>> start

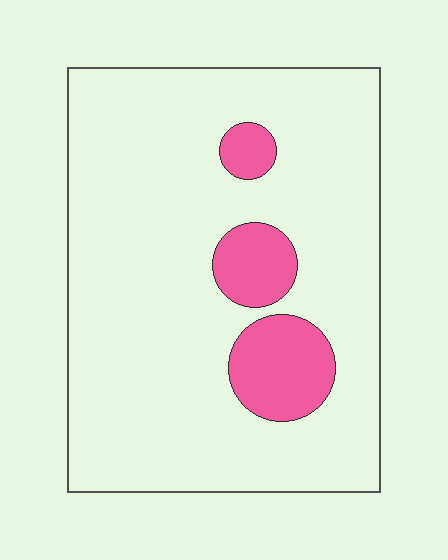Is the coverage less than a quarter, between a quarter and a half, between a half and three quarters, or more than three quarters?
Less than a quarter.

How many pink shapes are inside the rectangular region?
3.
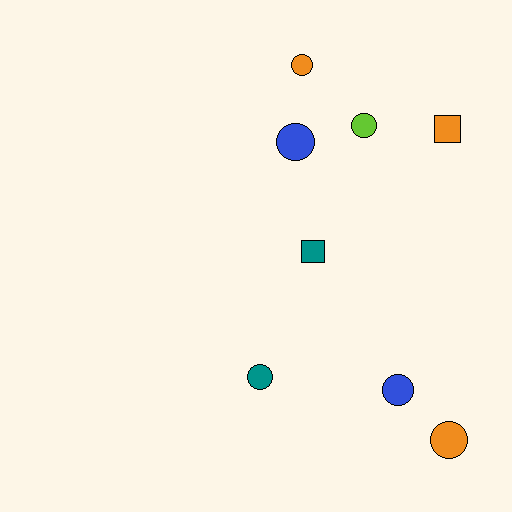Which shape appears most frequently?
Circle, with 6 objects.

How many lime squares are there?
There are no lime squares.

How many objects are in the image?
There are 8 objects.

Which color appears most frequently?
Orange, with 3 objects.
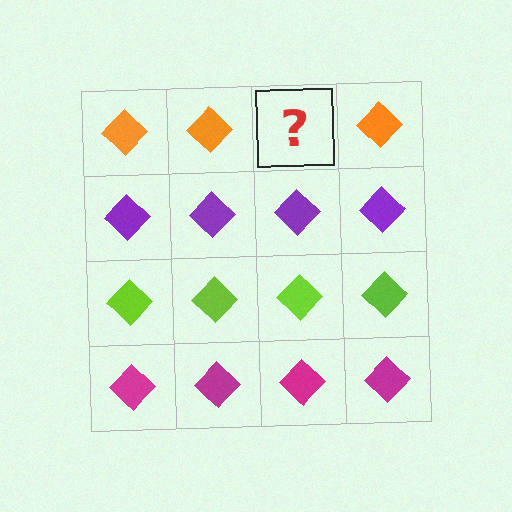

>> end

* GIVEN EXERCISE *
Quote every record above exactly, leaving out the pictures.

* EXPECTED OUTPUT *
Is the coverage less than a quarter, between a quarter and a half, between a half and three quarters, or more than three quarters?
Less than a quarter.

How many pink shapes are inside the rectangular region?
3.
Which shape appears most frequently?
Circle, with 6 objects.

How many lime squares are there?
There are no lime squares.

How many objects are in the image?
There are 8 objects.

Which color appears most frequently?
Orange, with 3 objects.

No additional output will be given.